— Begin MATERIALS PROVIDED —

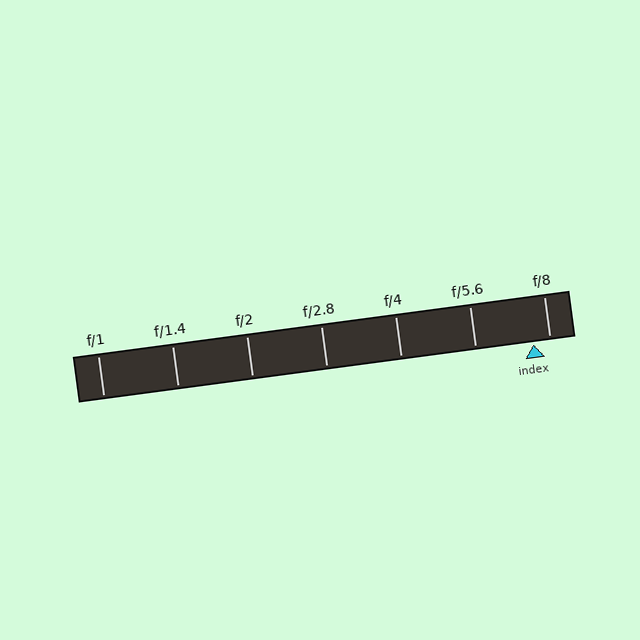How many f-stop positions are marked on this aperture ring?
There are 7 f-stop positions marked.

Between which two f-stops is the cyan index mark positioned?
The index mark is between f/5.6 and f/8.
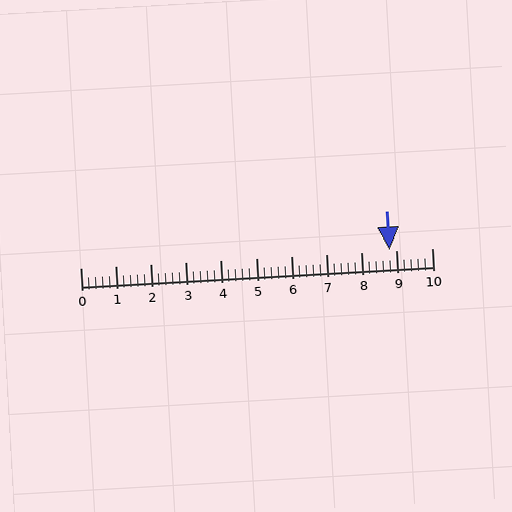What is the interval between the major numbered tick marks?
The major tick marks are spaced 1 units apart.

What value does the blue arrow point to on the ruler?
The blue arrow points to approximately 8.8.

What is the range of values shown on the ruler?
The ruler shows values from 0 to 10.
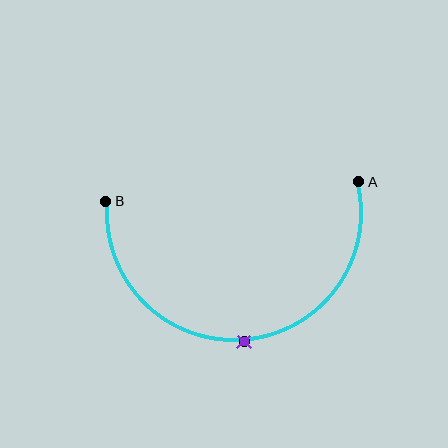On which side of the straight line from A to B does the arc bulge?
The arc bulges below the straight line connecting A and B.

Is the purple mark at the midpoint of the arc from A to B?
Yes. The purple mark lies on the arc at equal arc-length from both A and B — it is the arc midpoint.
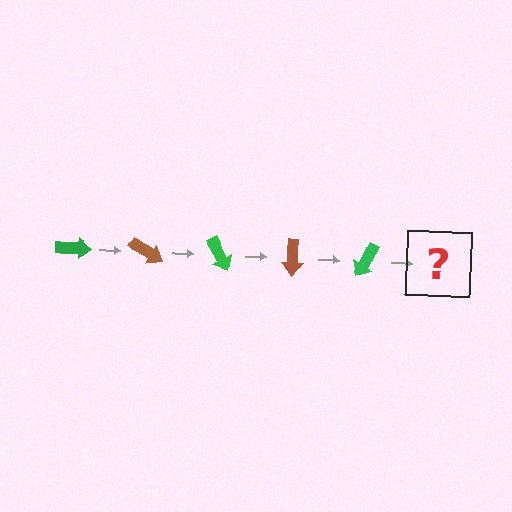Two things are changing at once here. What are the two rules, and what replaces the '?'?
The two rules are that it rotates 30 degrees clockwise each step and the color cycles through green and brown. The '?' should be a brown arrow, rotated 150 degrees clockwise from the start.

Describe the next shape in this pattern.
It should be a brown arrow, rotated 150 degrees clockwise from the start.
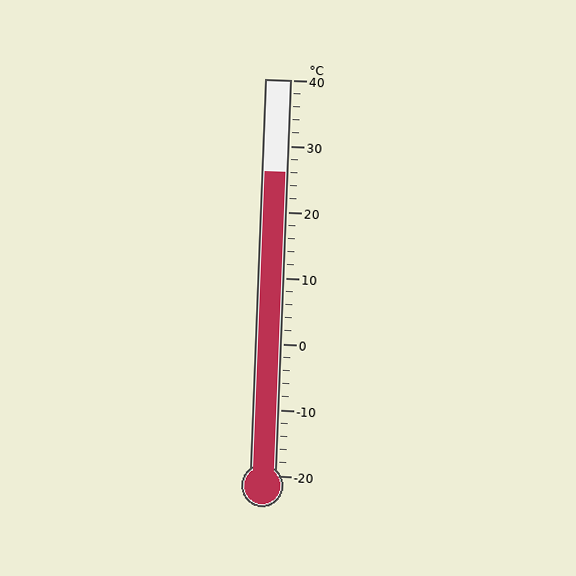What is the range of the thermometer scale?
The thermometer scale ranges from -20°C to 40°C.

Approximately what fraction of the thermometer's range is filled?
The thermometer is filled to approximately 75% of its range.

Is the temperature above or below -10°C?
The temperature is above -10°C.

— End MATERIALS PROVIDED —

## PROBLEM TO SOLVE
Transcribe the records word for word and include no pictures.

## EXPECTED OUTPUT
How many f-stop positions are marked on this aperture ring?
There are 7 f-stop positions marked.

Between which two f-stops is the cyan index mark positioned?
The index mark is between f/5.6 and f/8.
What is the interval between the major numbered tick marks?
The major tick marks are spaced 1 units apart.

What value does the blue arrow point to on the ruler?
The blue arrow points to approximately 8.8.

What is the range of values shown on the ruler?
The ruler shows values from 0 to 10.
On which side of the straight line from A to B does the arc bulge?
The arc bulges below the straight line connecting A and B.

Is the purple mark at the midpoint of the arc from A to B?
Yes. The purple mark lies on the arc at equal arc-length from both A and B — it is the arc midpoint.
Two things are changing at once here. What are the two rules, and what replaces the '?'?
The two rules are that it rotates 30 degrees clockwise each step and the color cycles through green and brown. The '?' should be a brown arrow, rotated 150 degrees clockwise from the start.

Describe the next shape in this pattern.
It should be a brown arrow, rotated 150 degrees clockwise from the start.
What is the range of the thermometer scale?
The thermometer scale ranges from -20°C to 40°C.

Approximately what fraction of the thermometer's range is filled?
The thermometer is filled to approximately 75% of its range.

Is the temperature above or below -10°C?
The temperature is above -10°C.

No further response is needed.